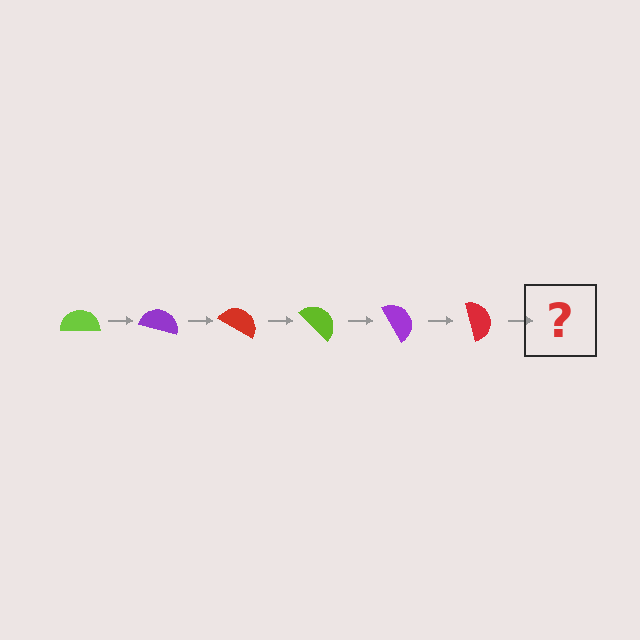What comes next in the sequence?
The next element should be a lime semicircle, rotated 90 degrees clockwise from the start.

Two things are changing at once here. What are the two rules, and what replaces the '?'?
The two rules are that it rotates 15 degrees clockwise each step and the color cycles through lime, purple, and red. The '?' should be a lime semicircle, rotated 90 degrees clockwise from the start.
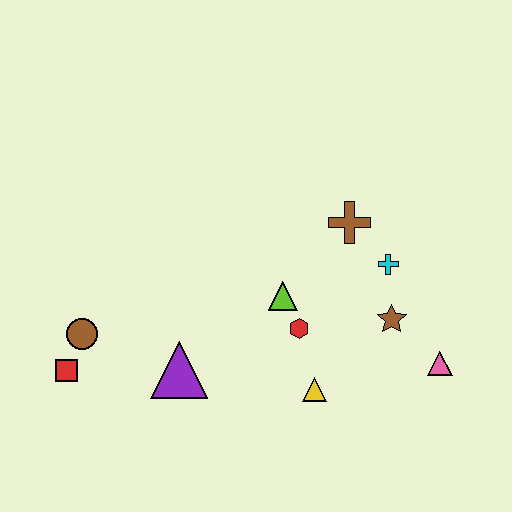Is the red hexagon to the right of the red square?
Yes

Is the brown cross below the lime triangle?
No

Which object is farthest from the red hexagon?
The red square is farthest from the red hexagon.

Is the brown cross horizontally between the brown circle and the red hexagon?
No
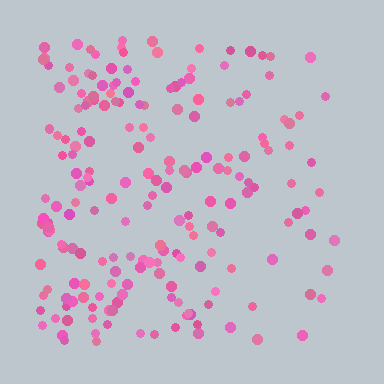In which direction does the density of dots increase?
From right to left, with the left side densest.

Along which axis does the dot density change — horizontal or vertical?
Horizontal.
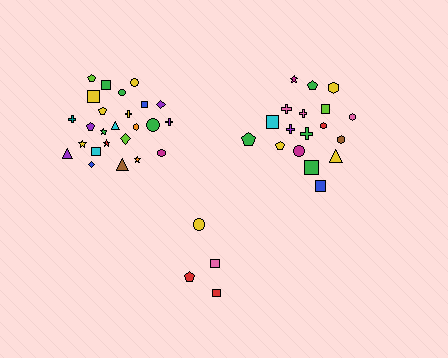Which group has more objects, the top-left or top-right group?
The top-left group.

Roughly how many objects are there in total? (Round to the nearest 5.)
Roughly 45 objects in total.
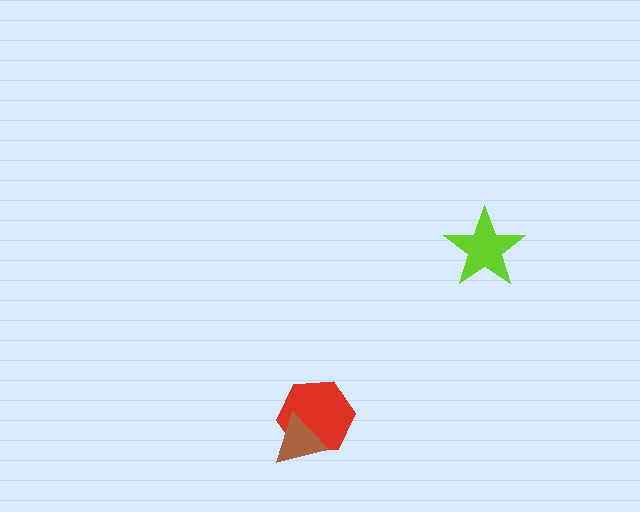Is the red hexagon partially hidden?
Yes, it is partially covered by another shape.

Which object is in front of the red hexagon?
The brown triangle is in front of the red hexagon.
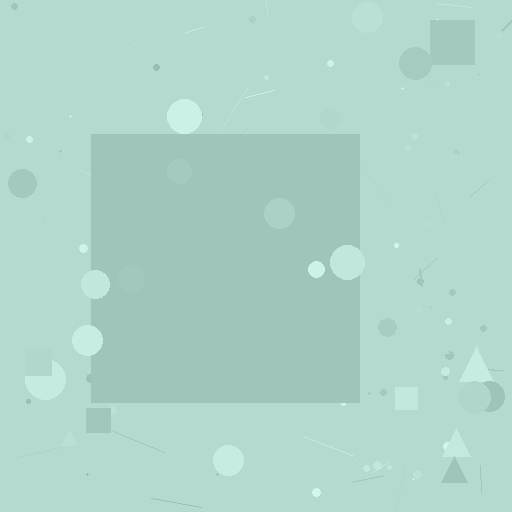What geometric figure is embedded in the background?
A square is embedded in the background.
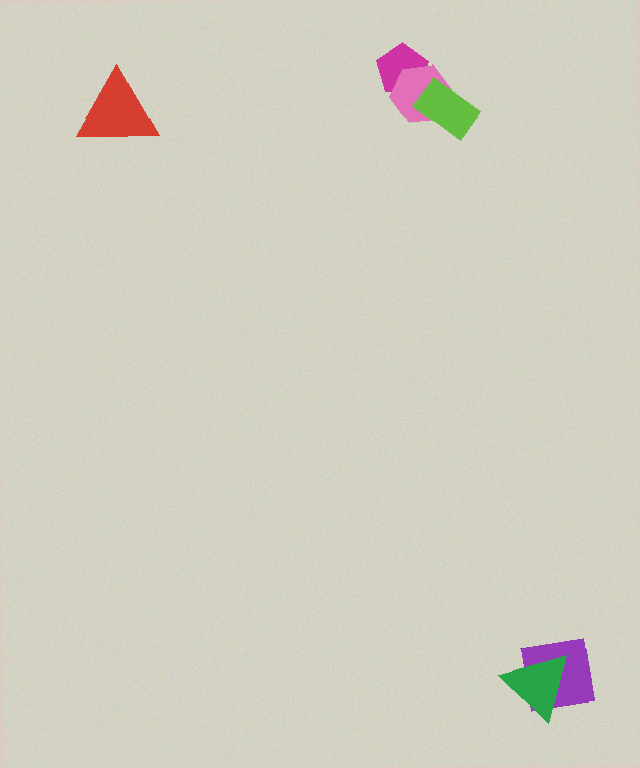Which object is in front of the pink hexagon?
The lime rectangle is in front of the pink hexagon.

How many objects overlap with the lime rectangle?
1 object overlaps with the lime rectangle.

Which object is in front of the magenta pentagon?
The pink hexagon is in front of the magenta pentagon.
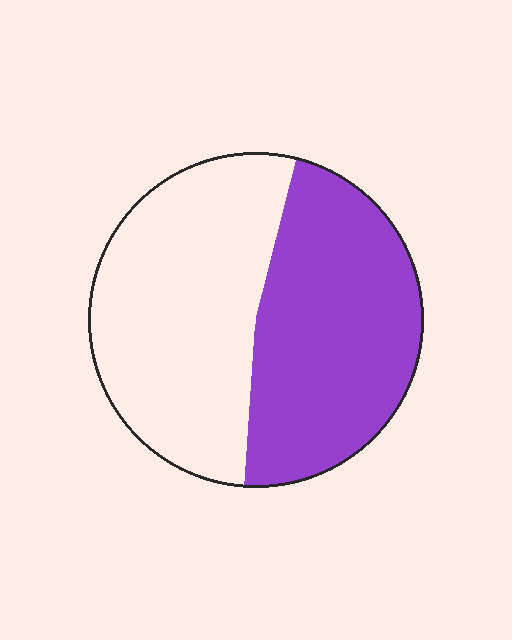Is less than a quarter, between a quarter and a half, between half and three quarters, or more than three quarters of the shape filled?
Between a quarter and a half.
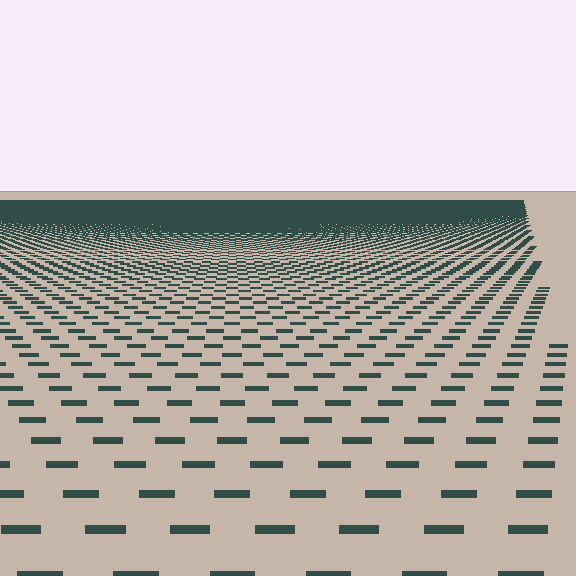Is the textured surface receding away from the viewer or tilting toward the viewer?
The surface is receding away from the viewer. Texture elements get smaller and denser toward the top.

EXERCISE REQUIREMENTS: Omit each picture, then return all of the listing exactly as it stands.

OUTPUT OF THE EXERCISE:
What comes next in the sequence?
The next element should be a lime semicircle, rotated 90 degrees clockwise from the start.

Two things are changing at once here. What are the two rules, and what replaces the '?'?
The two rules are that it rotates 15 degrees clockwise each step and the color cycles through lime, purple, and red. The '?' should be a lime semicircle, rotated 90 degrees clockwise from the start.
Is the red hexagon to the right of the red square?
Yes

Is the brown cross below the lime triangle?
No

Which object is farthest from the red hexagon?
The red square is farthest from the red hexagon.

Is the brown cross horizontally between the brown circle and the red hexagon?
No
In which direction does the density of dots increase?
From right to left, with the left side densest.

Along which axis does the dot density change — horizontal or vertical?
Horizontal.
Which group has more objects, the top-left or top-right group?
The top-left group.

Roughly how many objects are there in total? (Round to the nearest 5.)
Roughly 45 objects in total.
Is the red hexagon partially hidden?
Yes, it is partially covered by another shape.

Which object is in front of the red hexagon?
The brown triangle is in front of the red hexagon.
What geometric figure is embedded in the background?
A square is embedded in the background.
Which object is in front of the pink hexagon?
The lime rectangle is in front of the pink hexagon.

How many objects overlap with the lime rectangle?
1 object overlaps with the lime rectangle.

Which object is in front of the magenta pentagon?
The pink hexagon is in front of the magenta pentagon.
Is less than a quarter, between a quarter and a half, between half and three quarters, or more than three quarters of the shape filled?
Between a quarter and a half.
Is the textured surface receding away from the viewer or tilting toward the viewer?
The surface is receding away from the viewer. Texture elements get smaller and denser toward the top.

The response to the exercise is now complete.